─── Material ───

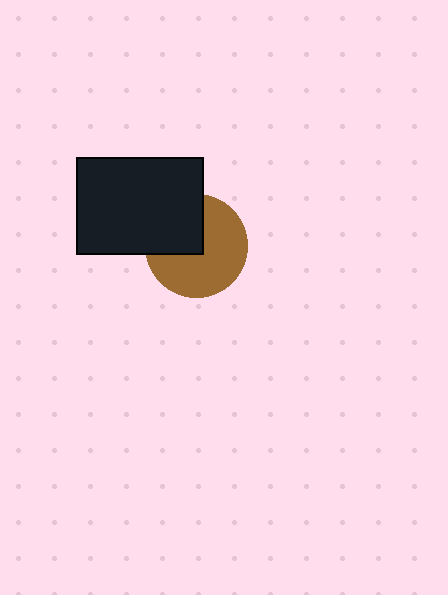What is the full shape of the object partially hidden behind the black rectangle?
The partially hidden object is a brown circle.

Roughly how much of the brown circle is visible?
About half of it is visible (roughly 64%).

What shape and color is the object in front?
The object in front is a black rectangle.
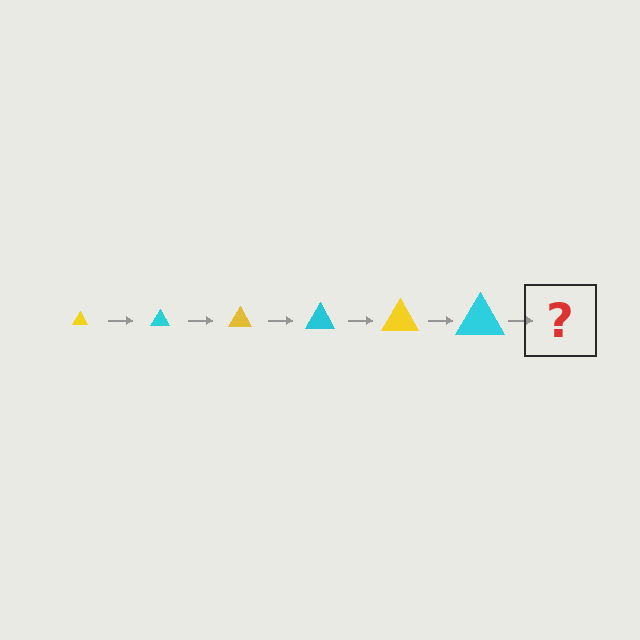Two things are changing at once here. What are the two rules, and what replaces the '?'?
The two rules are that the triangle grows larger each step and the color cycles through yellow and cyan. The '?' should be a yellow triangle, larger than the previous one.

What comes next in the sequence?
The next element should be a yellow triangle, larger than the previous one.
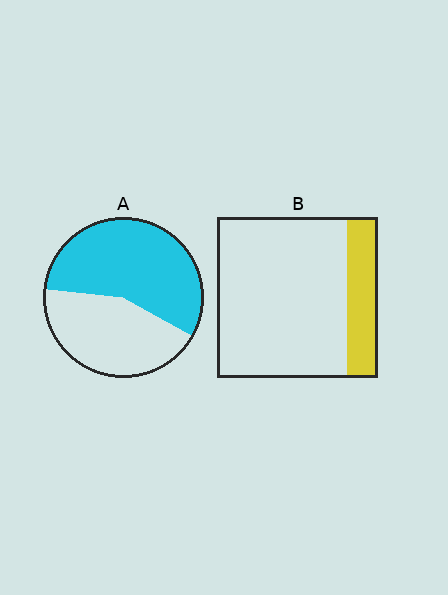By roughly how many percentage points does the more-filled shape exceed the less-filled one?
By roughly 35 percentage points (A over B).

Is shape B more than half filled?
No.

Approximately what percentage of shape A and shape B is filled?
A is approximately 55% and B is approximately 20%.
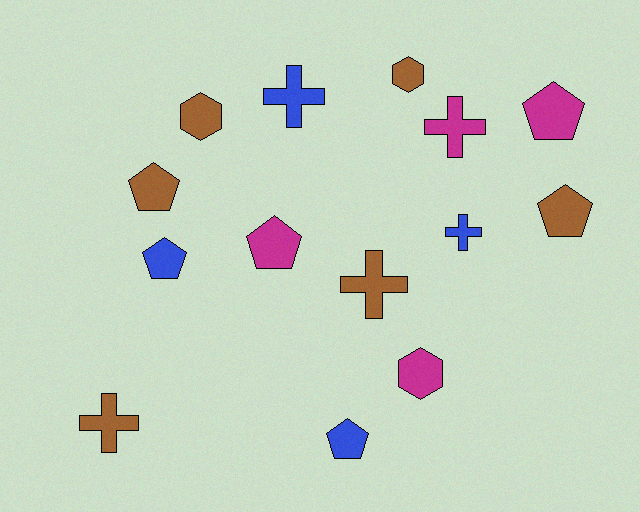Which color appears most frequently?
Brown, with 6 objects.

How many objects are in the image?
There are 14 objects.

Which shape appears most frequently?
Pentagon, with 6 objects.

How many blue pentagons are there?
There are 2 blue pentagons.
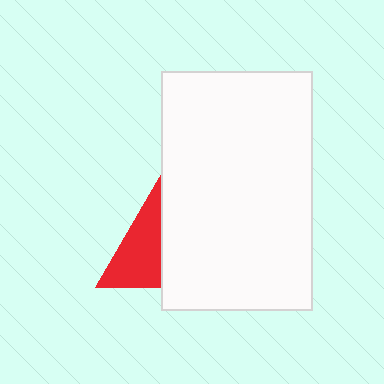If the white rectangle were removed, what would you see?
You would see the complete red triangle.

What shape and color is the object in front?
The object in front is a white rectangle.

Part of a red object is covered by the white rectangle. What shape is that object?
It is a triangle.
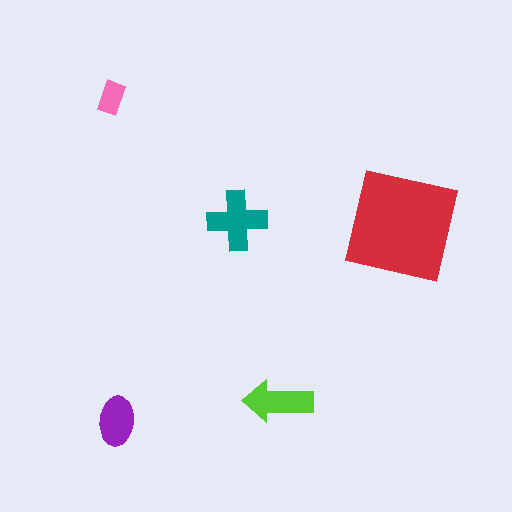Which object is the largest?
The red square.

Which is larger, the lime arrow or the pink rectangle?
The lime arrow.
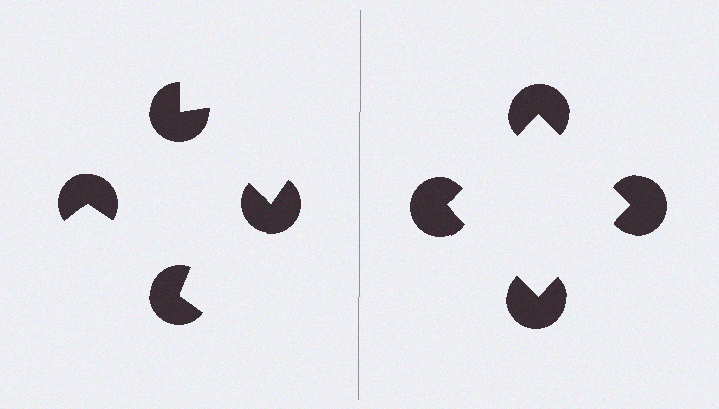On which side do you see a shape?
An illusory square appears on the right side. On the left side the wedge cuts are rotated, so no coherent shape forms.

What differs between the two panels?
The pac-man discs are positioned identically on both sides; only the wedge orientations differ. On the right they align to a square; on the left they are misaligned.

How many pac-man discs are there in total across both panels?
8 — 4 on each side.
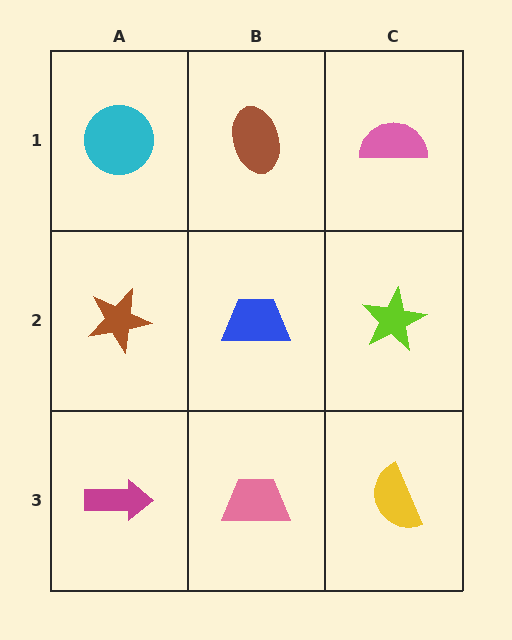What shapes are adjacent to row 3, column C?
A lime star (row 2, column C), a pink trapezoid (row 3, column B).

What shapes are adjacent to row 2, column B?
A brown ellipse (row 1, column B), a pink trapezoid (row 3, column B), a brown star (row 2, column A), a lime star (row 2, column C).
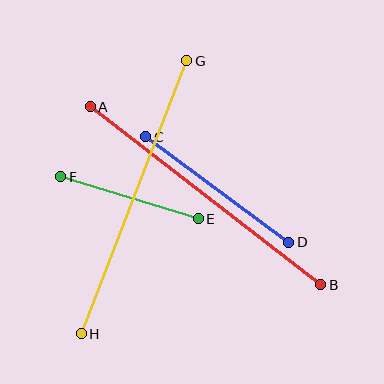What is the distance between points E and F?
The distance is approximately 144 pixels.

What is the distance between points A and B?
The distance is approximately 291 pixels.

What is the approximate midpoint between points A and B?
The midpoint is at approximately (206, 196) pixels.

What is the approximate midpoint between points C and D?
The midpoint is at approximately (217, 189) pixels.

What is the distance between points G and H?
The distance is approximately 292 pixels.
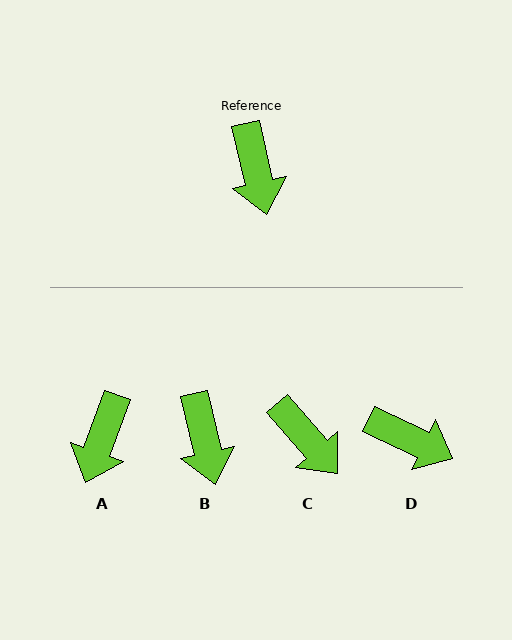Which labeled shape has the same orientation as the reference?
B.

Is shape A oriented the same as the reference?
No, it is off by about 33 degrees.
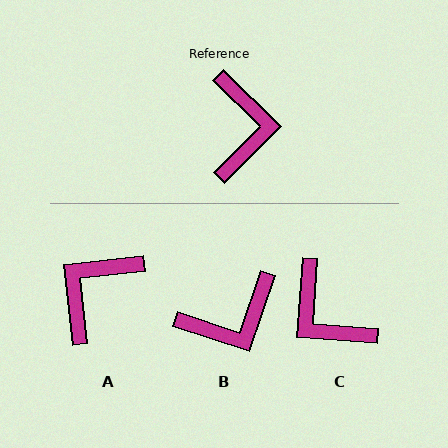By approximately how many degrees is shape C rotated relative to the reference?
Approximately 140 degrees clockwise.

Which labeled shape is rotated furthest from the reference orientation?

───

_Task to carry out_: In the records above, locate the line containing "By approximately how", then copy exactly that line and every line after it through the end, omitting pictures.

_Solution for this exercise_:
By approximately how many degrees is shape C rotated relative to the reference?
Approximately 140 degrees clockwise.

Which labeled shape is rotated furthest from the reference orientation?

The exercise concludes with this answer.